◆ **The task**: Quote the entries below from the line with "What was added?" through the line with "Which shape has the larger area?", both ends included, and only those lines.

═════ Extracted records ═════

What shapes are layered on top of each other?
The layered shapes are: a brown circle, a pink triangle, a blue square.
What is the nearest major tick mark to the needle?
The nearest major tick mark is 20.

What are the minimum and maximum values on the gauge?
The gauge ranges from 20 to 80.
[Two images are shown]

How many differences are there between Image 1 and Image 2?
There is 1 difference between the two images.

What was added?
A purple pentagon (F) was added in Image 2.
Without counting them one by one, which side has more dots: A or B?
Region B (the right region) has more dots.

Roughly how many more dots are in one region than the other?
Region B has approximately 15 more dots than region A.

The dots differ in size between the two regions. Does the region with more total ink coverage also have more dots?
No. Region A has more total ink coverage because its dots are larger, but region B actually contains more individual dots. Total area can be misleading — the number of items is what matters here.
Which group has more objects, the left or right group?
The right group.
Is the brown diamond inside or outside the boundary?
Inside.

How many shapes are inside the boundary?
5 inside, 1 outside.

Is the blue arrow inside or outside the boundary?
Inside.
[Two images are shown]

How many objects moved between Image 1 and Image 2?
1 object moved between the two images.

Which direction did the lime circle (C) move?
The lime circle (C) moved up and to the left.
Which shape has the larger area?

═════
═════ Extracted records ═════

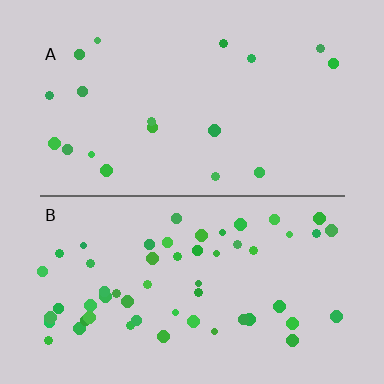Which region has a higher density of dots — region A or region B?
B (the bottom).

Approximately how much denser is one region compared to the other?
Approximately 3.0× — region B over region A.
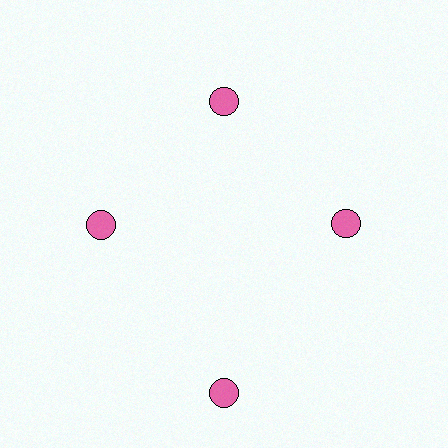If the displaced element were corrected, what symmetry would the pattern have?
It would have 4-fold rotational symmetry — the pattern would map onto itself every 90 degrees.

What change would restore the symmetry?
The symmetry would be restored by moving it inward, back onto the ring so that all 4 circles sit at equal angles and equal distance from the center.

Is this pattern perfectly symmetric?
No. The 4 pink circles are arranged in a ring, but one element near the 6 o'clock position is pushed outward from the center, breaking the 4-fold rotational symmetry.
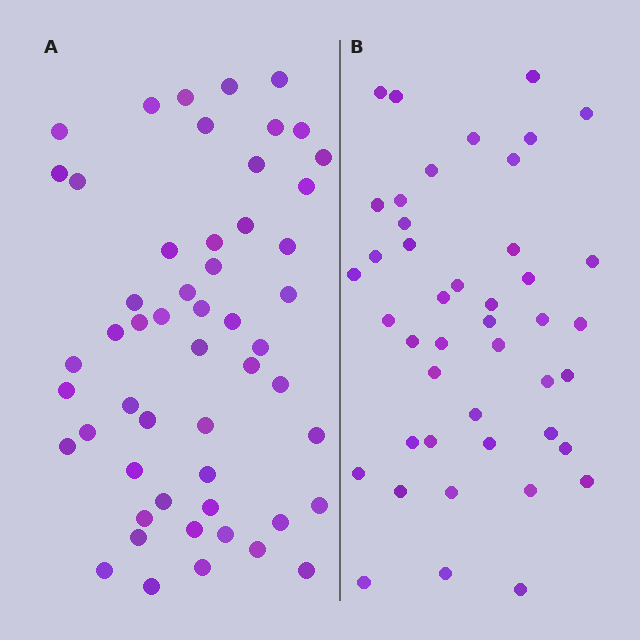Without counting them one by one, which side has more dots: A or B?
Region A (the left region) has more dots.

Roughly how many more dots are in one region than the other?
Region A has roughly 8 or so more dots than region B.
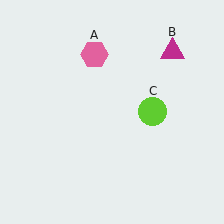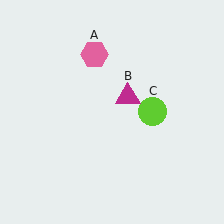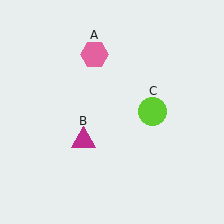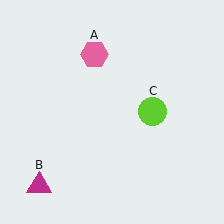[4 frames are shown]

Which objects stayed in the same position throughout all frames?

═════
═════ Extracted records ═════

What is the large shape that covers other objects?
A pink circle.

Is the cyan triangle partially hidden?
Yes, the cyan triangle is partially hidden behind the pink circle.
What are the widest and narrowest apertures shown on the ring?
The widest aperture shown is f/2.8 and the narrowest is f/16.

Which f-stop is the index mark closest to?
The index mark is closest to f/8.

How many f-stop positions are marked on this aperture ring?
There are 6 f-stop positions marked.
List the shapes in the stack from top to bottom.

═════

◆ **Output for this task**:
What was added?
A purple pentagon (F) was added in Image 2.
Without counting them one by one, which side has more dots: A or B?
Region B (the right region) has more dots.

Roughly how many more dots are in one region than the other?
Region B has approximately 15 more dots than region A.

The dots differ in size between the two regions. Does the region with more total ink coverage also have more dots?
No. Region A has more total ink coverage because its dots are larger, but region B actually contains more individual dots. Total area can be misleading — the number of items is what matters here.
Which group has more objects, the left or right group?
The right group.
Is the brown diamond inside or outside the boundary?
Inside.

How many shapes are inside the boundary?
5 inside, 1 outside.

Is the blue arrow inside or outside the boundary?
Inside.
[Two images are shown]

How many objects moved between Image 1 and Image 2?
1 object moved between the two images.

Which direction did the lime circle (C) move?
The lime circle (C) moved up and to the left.
Which shape has the larger area?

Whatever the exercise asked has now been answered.